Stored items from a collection

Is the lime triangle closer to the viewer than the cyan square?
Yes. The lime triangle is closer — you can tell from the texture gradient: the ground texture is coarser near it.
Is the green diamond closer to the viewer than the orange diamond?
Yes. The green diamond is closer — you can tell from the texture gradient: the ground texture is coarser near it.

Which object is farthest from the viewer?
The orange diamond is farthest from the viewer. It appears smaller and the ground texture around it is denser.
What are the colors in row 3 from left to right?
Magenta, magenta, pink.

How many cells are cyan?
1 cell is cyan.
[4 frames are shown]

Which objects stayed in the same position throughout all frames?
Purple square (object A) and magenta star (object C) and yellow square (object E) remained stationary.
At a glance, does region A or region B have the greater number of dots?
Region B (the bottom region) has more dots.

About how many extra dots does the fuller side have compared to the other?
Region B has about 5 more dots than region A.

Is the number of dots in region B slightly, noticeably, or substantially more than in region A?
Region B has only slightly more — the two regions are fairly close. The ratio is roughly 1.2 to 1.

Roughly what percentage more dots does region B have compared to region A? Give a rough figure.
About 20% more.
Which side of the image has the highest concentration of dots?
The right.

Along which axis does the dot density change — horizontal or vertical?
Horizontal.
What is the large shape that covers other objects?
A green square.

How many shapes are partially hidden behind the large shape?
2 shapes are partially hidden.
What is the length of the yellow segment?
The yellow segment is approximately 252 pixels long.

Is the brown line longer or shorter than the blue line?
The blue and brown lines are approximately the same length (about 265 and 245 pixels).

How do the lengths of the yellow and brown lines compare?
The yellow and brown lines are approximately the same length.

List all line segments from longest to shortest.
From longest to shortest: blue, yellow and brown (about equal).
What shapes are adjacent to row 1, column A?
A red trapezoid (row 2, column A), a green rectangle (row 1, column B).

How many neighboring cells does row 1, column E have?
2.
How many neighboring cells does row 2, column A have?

# What the task requires
The answer should consist only of the lines from the one with "How many neighboring cells does row 1, column" to the final line of the records above, retyped word for word.

# Task output
How many neighboring cells does row 1, column E have?
2.
How many neighboring cells does row 2, column A have?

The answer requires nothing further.